Pull out the lines from the one containing "Is the lime diamond below the yellow hexagon?" through the final line of the listing below and repeat them exactly. Leave the pictures behind.

■ Data in this exercise ■
++++++++

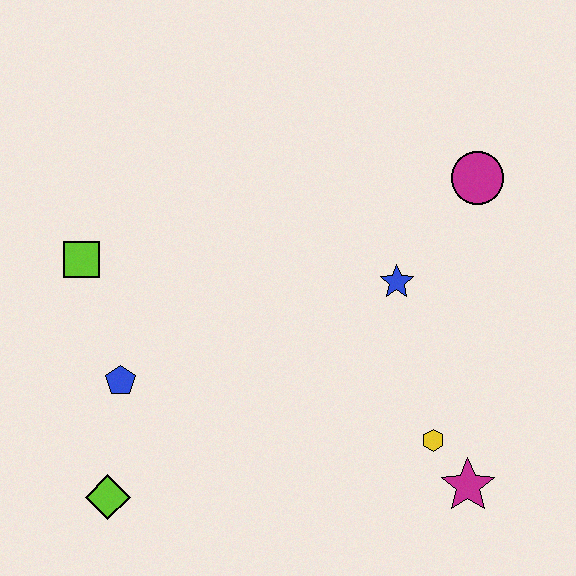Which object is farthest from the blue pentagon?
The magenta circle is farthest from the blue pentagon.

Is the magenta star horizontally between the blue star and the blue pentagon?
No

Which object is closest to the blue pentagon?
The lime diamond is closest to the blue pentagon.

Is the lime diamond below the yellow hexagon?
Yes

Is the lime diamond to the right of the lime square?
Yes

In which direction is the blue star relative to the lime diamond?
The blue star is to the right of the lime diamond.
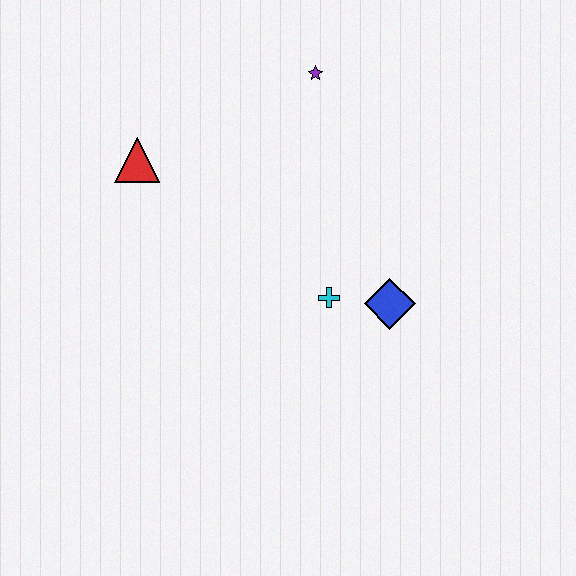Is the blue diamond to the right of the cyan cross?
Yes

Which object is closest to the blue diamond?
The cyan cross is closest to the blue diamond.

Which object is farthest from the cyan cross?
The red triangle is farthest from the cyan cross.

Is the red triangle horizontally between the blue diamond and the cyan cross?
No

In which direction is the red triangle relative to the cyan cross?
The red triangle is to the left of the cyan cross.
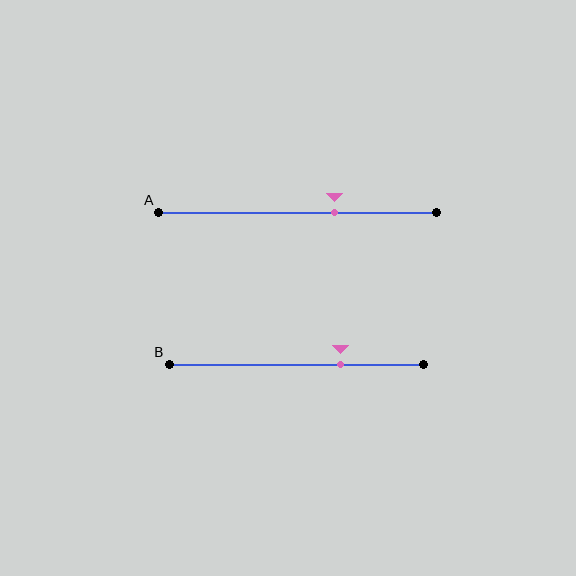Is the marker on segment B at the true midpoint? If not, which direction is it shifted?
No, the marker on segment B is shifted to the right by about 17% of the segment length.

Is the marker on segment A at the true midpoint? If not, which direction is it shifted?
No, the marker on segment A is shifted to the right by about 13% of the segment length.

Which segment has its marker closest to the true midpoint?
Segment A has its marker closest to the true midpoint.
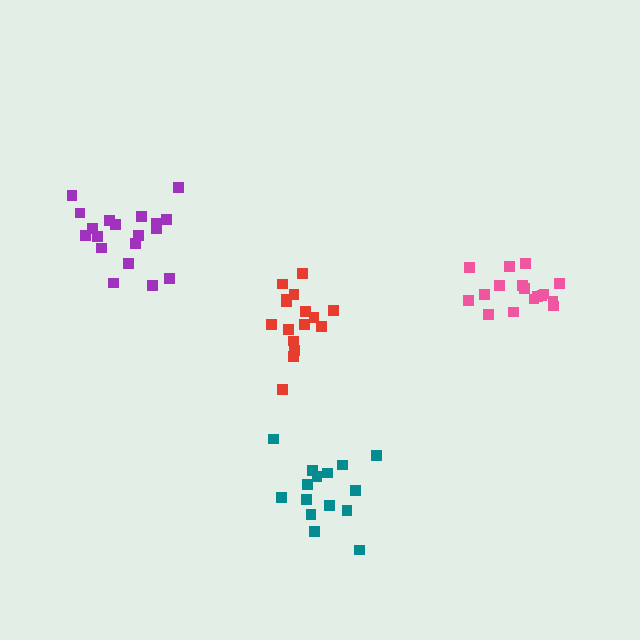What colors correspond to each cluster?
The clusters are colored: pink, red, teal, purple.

++++++++

■ Response for this exercise ■
Is the lime diamond below the yellow hexagon?
Yes

Is the lime diamond to the right of the lime square?
Yes

In which direction is the blue star relative to the lime diamond?
The blue star is to the right of the lime diamond.
Is the blue diamond to the right of the cyan cross?
Yes

Which object is closest to the blue diamond?
The cyan cross is closest to the blue diamond.

Which object is farthest from the cyan cross?
The red triangle is farthest from the cyan cross.

Is the red triangle horizontally between the blue diamond and the cyan cross?
No

In which direction is the red triangle relative to the cyan cross?
The red triangle is to the left of the cyan cross.
Is the marker on segment B at the true midpoint? If not, which direction is it shifted?
No, the marker on segment B is shifted to the right by about 17% of the segment length.

Is the marker on segment A at the true midpoint? If not, which direction is it shifted?
No, the marker on segment A is shifted to the right by about 13% of the segment length.

Which segment has its marker closest to the true midpoint?
Segment A has its marker closest to the true midpoint.
What colors correspond to each cluster?
The clusters are colored: pink, red, teal, purple.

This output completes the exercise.